*Aim:*
Reproduce all the lines exactly as they stand, apart from the pictures.
....
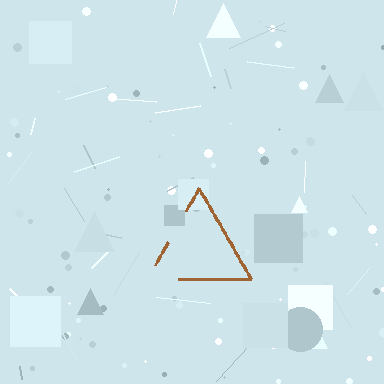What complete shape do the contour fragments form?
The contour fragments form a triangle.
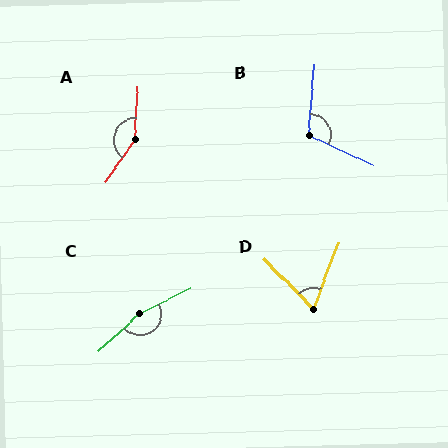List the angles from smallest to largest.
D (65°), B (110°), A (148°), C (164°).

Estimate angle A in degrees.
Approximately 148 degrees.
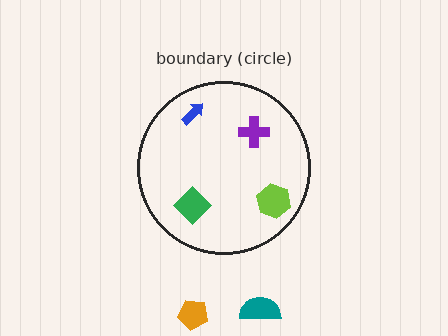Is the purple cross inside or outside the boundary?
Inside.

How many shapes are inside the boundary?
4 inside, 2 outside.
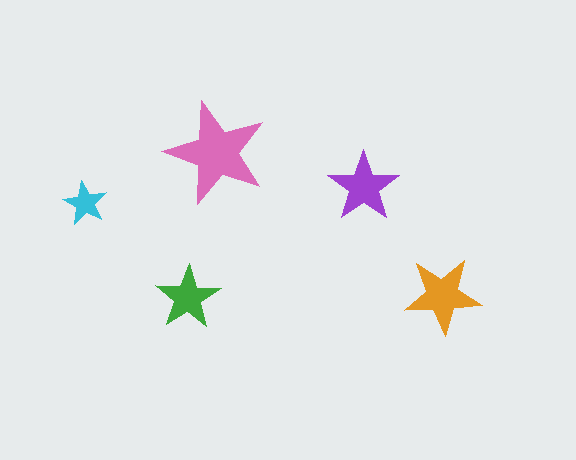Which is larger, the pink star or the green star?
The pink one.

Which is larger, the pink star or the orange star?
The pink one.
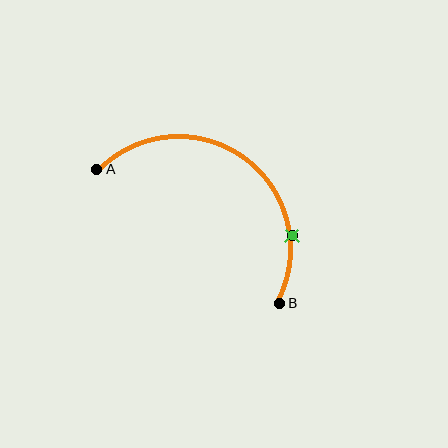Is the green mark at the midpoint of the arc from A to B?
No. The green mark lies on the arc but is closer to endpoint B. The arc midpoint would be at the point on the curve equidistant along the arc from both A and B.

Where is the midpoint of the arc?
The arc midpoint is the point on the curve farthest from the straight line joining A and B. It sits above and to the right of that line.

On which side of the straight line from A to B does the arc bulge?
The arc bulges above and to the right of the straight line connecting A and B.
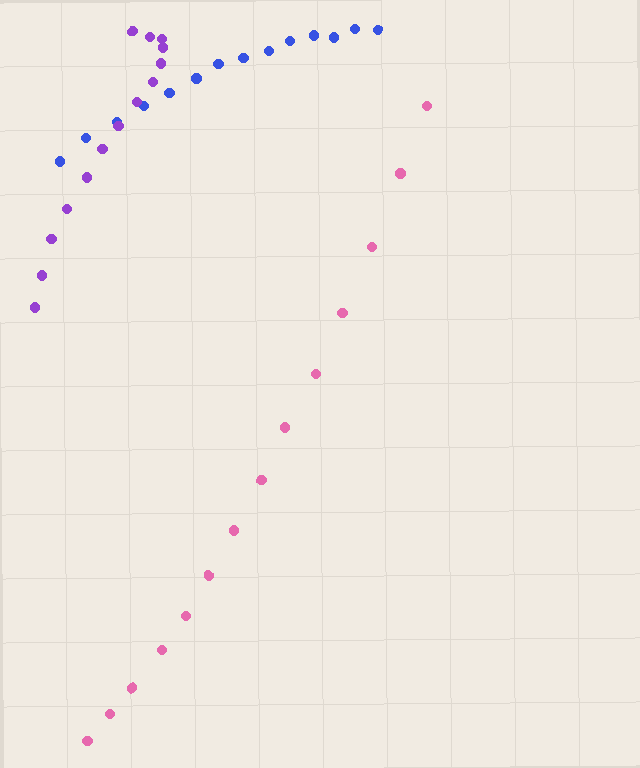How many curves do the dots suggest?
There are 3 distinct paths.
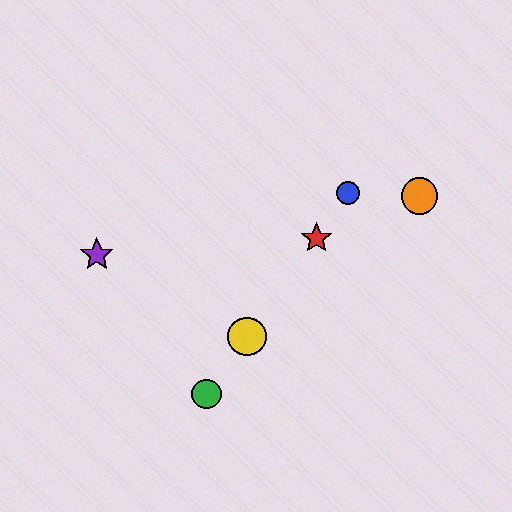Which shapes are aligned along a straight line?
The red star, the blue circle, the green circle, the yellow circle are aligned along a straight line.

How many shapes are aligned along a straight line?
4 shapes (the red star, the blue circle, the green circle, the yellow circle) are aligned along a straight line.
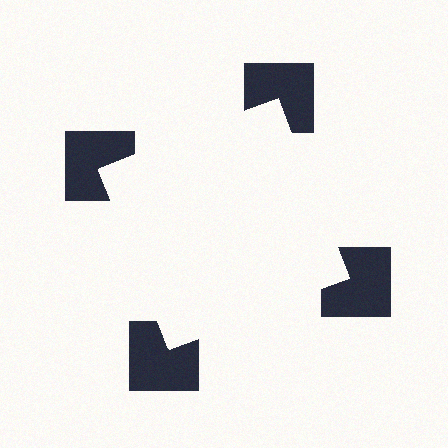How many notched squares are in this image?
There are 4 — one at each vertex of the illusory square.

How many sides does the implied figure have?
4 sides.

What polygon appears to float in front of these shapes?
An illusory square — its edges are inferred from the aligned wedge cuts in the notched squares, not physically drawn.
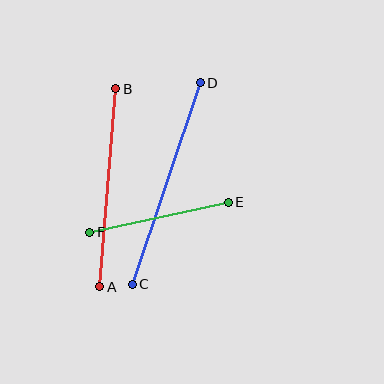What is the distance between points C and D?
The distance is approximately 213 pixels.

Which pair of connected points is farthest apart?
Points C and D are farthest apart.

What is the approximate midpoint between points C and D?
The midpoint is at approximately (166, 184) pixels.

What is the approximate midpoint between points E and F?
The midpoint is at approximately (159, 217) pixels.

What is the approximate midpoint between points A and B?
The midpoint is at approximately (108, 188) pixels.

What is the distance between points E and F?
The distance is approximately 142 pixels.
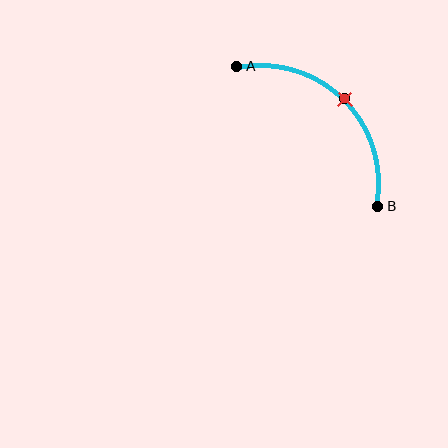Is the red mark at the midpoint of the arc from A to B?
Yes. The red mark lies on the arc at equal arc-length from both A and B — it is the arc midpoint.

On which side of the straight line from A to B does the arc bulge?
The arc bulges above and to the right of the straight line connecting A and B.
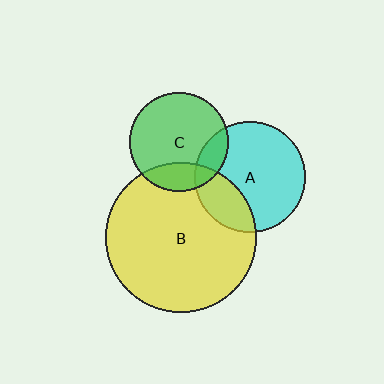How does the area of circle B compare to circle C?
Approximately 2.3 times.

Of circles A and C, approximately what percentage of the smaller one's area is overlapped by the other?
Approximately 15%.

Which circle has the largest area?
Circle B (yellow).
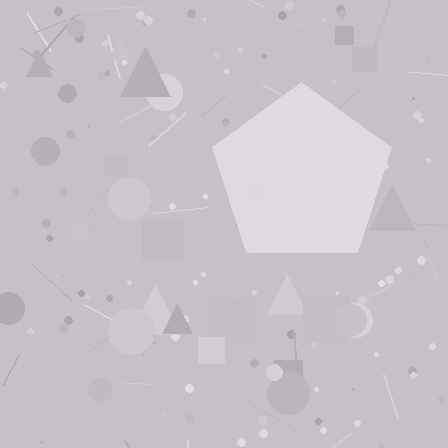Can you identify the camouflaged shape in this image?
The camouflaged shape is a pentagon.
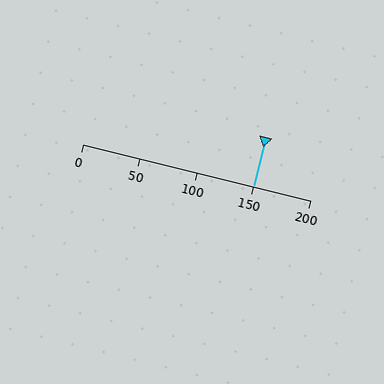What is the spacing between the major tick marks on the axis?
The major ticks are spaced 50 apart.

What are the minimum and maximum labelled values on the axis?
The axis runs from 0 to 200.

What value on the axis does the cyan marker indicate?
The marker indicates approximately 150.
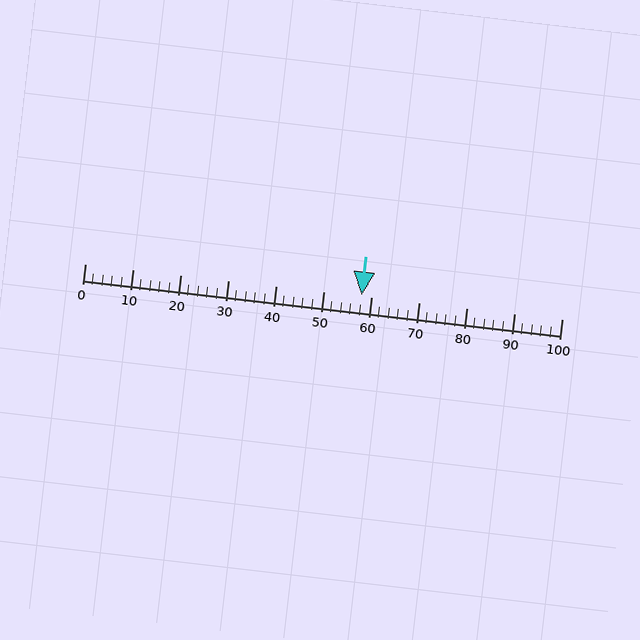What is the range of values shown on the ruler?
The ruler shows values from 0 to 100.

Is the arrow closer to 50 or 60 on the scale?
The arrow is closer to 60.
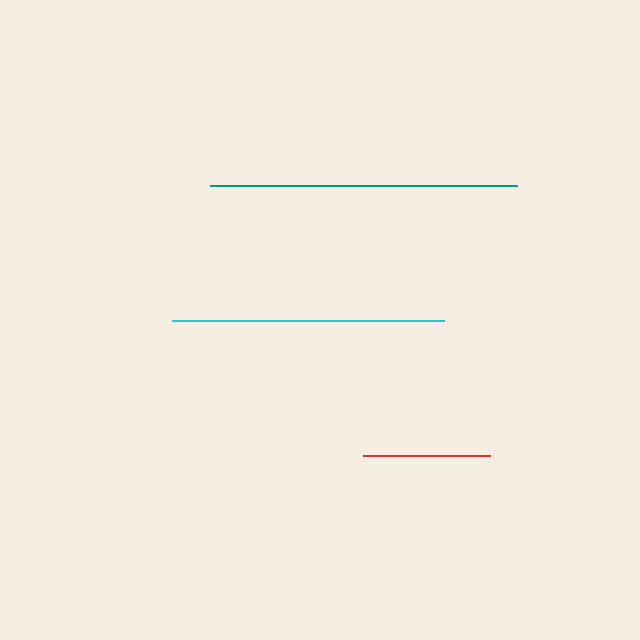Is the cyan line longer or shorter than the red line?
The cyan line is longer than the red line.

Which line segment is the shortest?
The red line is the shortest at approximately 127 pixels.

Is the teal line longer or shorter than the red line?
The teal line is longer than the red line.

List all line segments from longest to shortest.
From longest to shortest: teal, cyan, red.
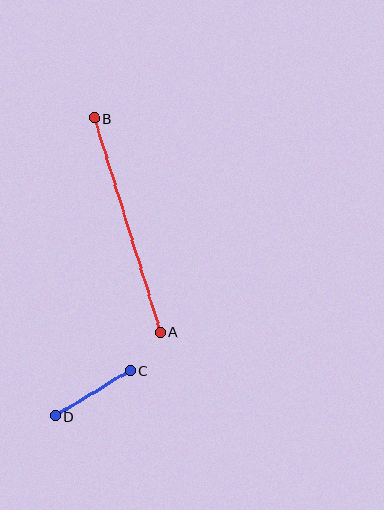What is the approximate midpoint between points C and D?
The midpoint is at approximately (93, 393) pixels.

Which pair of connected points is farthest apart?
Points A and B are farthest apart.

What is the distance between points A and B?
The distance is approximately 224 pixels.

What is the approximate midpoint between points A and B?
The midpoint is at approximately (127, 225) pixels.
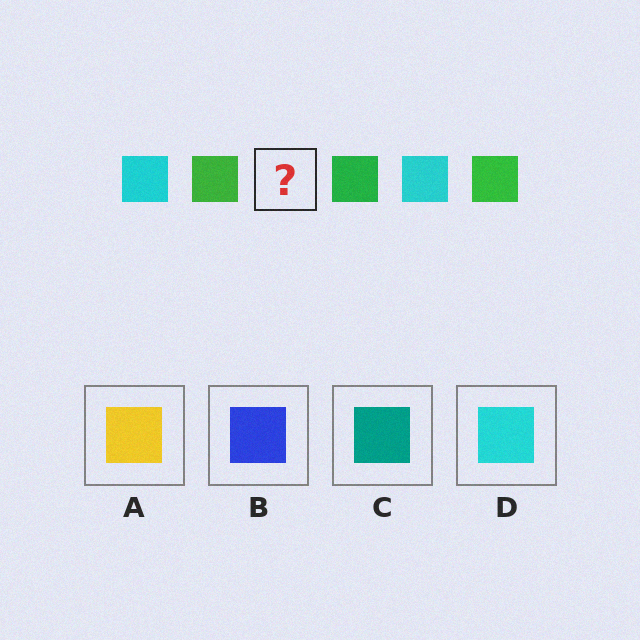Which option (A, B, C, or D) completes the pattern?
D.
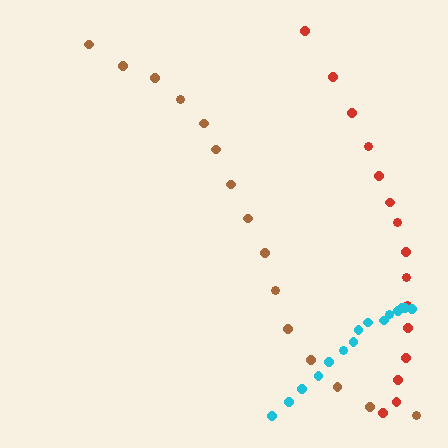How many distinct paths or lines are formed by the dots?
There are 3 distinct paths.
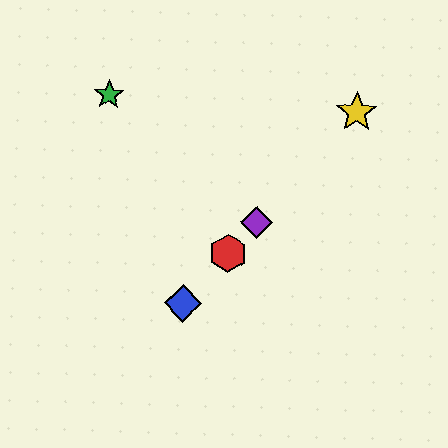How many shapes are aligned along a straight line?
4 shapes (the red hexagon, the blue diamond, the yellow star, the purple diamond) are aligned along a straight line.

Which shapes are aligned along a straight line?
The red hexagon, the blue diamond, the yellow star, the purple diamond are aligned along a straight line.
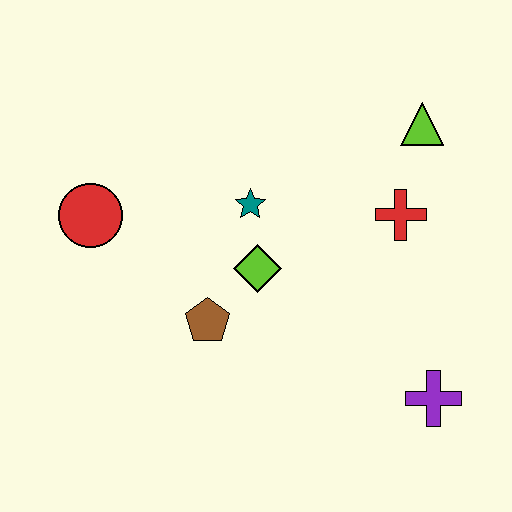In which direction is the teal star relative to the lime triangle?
....
*Solved exercise:*
What complete shape do the contour fragments form?
The contour fragments form a triangle.
List the angles from smallest to largest.
D (65°), B (110°), A (148°), C (164°).

Estimate angle A in degrees.
Approximately 148 degrees.
Is the purple cross inside or outside the boundary?
Inside.

How many shapes are inside the boundary?
4 inside, 2 outside.
Which is larger, the pink star or the green star?
The pink one.

Which is larger, the pink star or the orange star?
The pink one.
Is the green mark at the midpoint of the arc from A to B?
No. The green mark lies on the arc but is closer to endpoint B. The arc midpoint would be at the point on the curve equidistant along the arc from both A and B.

Where is the midpoint of the arc?
The arc midpoint is the point on the curve farthest from the straight line joining A and B. It sits above and to the right of that line.

On which side of the straight line from A to B does the arc bulge?
The arc bulges above and to the right of the straight line connecting A and B.
How many curves do the dots suggest?
There are 3 distinct paths.
Which shapes are aligned along a straight line?
The red star, the blue circle, the green circle, the yellow circle are aligned along a straight line.

How many shapes are aligned along a straight line?
4 shapes (the red star, the blue circle, the green circle, the yellow circle) are aligned along a straight line.
How many notched squares are in this image?
There are 4 — one at each vertex of the illusory square.

How many sides does the implied figure have?
4 sides.

What polygon appears to float in front of these shapes?
An illusory square — its edges are inferred from the aligned wedge cuts in the notched squares, not physically drawn.
What is the distance between points C and D?
The distance is approximately 213 pixels.

Which pair of connected points is farthest apart?
Points C and D are farthest apart.

What is the approximate midpoint between points C and D?
The midpoint is at approximately (166, 184) pixels.

What is the approximate midpoint between points E and F?
The midpoint is at approximately (159, 217) pixels.

What is the approximate midpoint between points A and B?
The midpoint is at approximately (108, 188) pixels.

What is the distance between points E and F?
The distance is approximately 142 pixels.
Is the red mark at the midpoint of the arc from A to B?
Yes. The red mark lies on the arc at equal arc-length from both A and B — it is the arc midpoint.

On which side of the straight line from A to B does the arc bulge?
The arc bulges above and to the right of the straight line connecting A and B.
How does the area of circle B compare to circle C?
Approximately 2.3 times.

Of circles A and C, approximately what percentage of the smaller one's area is overlapped by the other?
Approximately 15%.

Which circle has the largest area?
Circle B (yellow).
Can you identify the camouflaged shape in this image?
The camouflaged shape is a pentagon.
What is the spacing between the major tick marks on the axis?
The major ticks are spaced 50 apart.

What are the minimum and maximum labelled values on the axis?
The axis runs from 0 to 200.

What value on the axis does the cyan marker indicate?
The marker indicates approximately 150.
What is the range of values shown on the ruler?
The ruler shows values from 0 to 100.

Is the arrow closer to 50 or 60 on the scale?
The arrow is closer to 60.
Is the cyan line longer or shorter than the red line?
The cyan line is longer than the red line.

Which line segment is the shortest?
The red line is the shortest at approximately 127 pixels.

Is the teal line longer or shorter than the red line?
The teal line is longer than the red line.

List all line segments from longest to shortest.
From longest to shortest: teal, cyan, red.
What is the approximate midpoint between points C and D?
The midpoint is at approximately (93, 393) pixels.

Which pair of connected points is farthest apart?
Points A and B are farthest apart.

What is the distance between points A and B?
The distance is approximately 224 pixels.

What is the approximate midpoint between points A and B?
The midpoint is at approximately (127, 225) pixels.
Which option (A, B, C, or D) completes the pattern?
D.
How many distinct paths or lines are formed by the dots?
There are 3 distinct paths.
How many shapes are aligned along a straight line?
4 shapes (the red hexagon, the blue diamond, the yellow star, the purple diamond) are aligned along a straight line.

Which shapes are aligned along a straight line?
The red hexagon, the blue diamond, the yellow star, the purple diamond are aligned along a straight line.
In which direction is the teal star relative to the lime triangle?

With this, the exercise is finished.